-- start of SUPPLIED DATA --

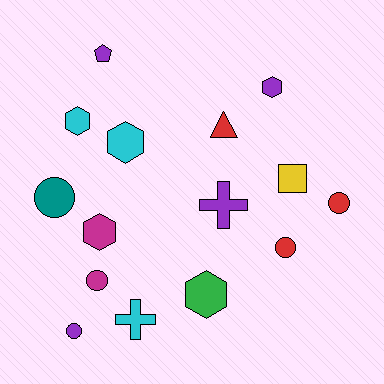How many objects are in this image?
There are 15 objects.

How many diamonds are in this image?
There are no diamonds.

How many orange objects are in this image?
There are no orange objects.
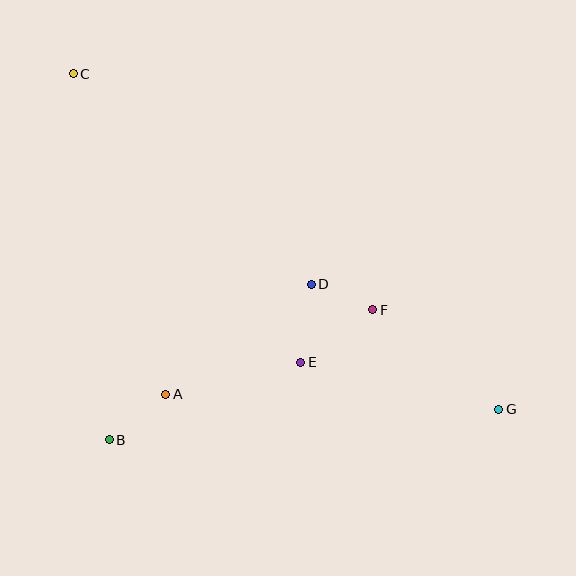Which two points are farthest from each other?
Points C and G are farthest from each other.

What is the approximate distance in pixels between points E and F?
The distance between E and F is approximately 89 pixels.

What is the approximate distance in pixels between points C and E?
The distance between C and E is approximately 368 pixels.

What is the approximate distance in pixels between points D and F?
The distance between D and F is approximately 67 pixels.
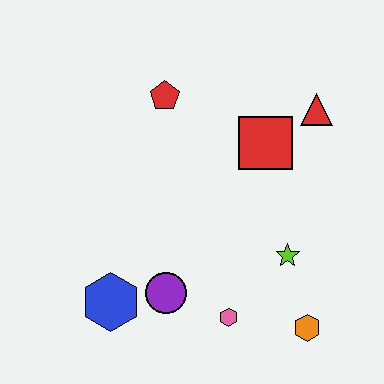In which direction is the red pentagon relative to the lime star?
The red pentagon is above the lime star.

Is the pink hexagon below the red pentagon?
Yes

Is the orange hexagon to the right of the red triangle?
No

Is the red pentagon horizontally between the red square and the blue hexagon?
Yes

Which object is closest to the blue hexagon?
The purple circle is closest to the blue hexagon.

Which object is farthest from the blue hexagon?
The red triangle is farthest from the blue hexagon.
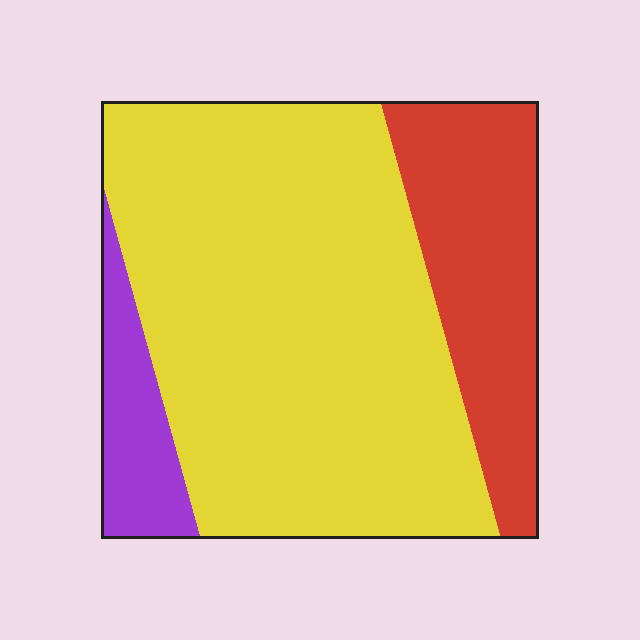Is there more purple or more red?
Red.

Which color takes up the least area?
Purple, at roughly 10%.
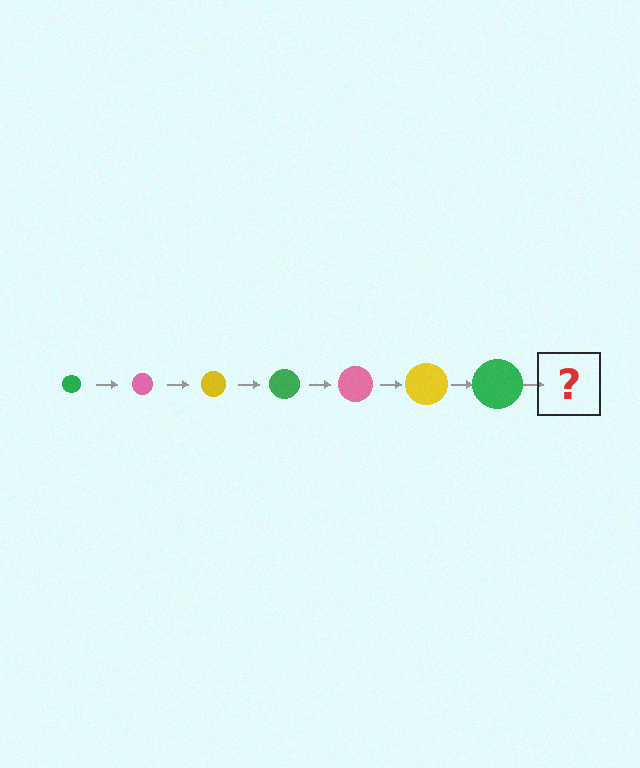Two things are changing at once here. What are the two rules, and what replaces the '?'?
The two rules are that the circle grows larger each step and the color cycles through green, pink, and yellow. The '?' should be a pink circle, larger than the previous one.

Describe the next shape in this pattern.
It should be a pink circle, larger than the previous one.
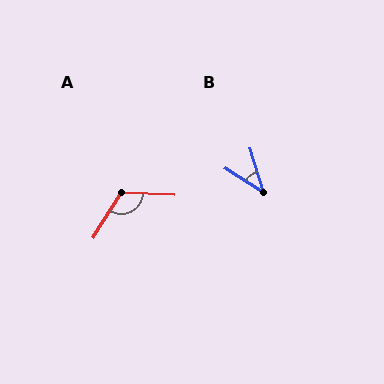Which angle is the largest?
A, at approximately 119 degrees.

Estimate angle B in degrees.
Approximately 41 degrees.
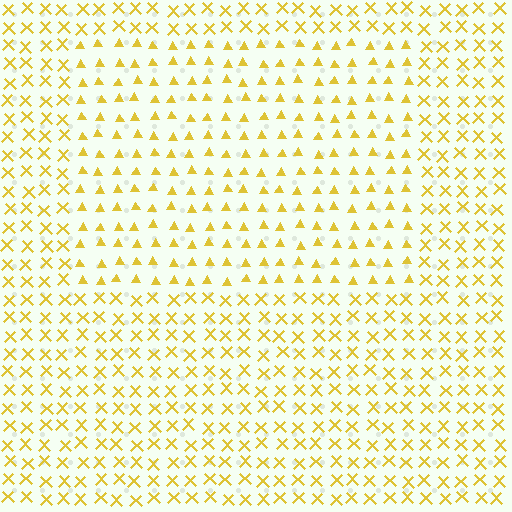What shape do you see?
I see a rectangle.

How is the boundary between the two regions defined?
The boundary is defined by a change in element shape: triangles inside vs. X marks outside. All elements share the same color and spacing.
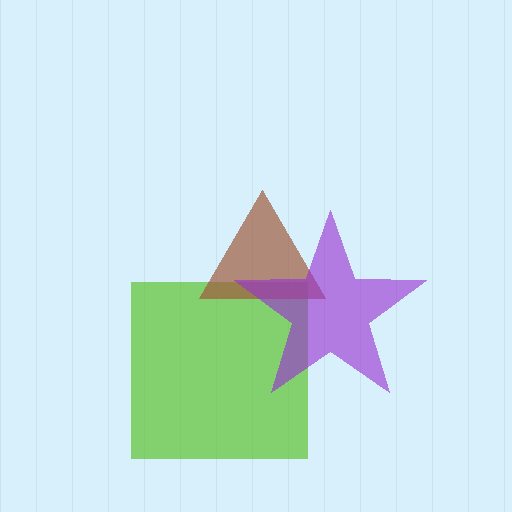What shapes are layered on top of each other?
The layered shapes are: a lime square, a brown triangle, a purple star.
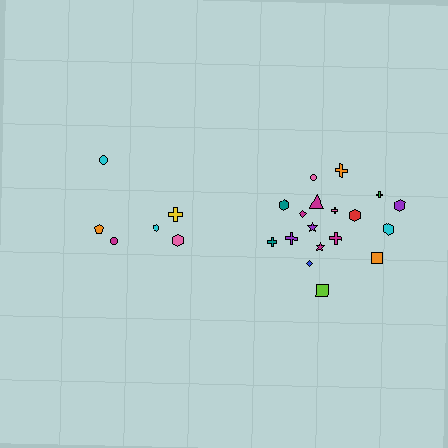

-- end of SUPPLIED DATA --

• **SET TASK**: Write out the lines of the material from the one containing "Is there more purple or more red?" through the last, exactly and only those. Leave every picture out.

• **RESULT OF THE TASK**:
Is there more purple or more red?
Red.

Which color takes up the least area?
Purple, at roughly 10%.
Two things are changing at once here. What are the two rules, and what replaces the '?'?
The two rules are that the circle grows larger each step and the color cycles through green, pink, and yellow. The '?' should be a pink circle, larger than the previous one.

Describe the next shape in this pattern.
It should be a pink circle, larger than the previous one.
Which angle is the largest?
A, at approximately 119 degrees.

Estimate angle B in degrees.
Approximately 41 degrees.
What shape do you see?
I see a rectangle.

How is the boundary between the two regions defined?
The boundary is defined by a change in element shape: triangles inside vs. X marks outside. All elements share the same color and spacing.
What shapes are layered on top of each other?
The layered shapes are: a lime square, a brown triangle, a purple star.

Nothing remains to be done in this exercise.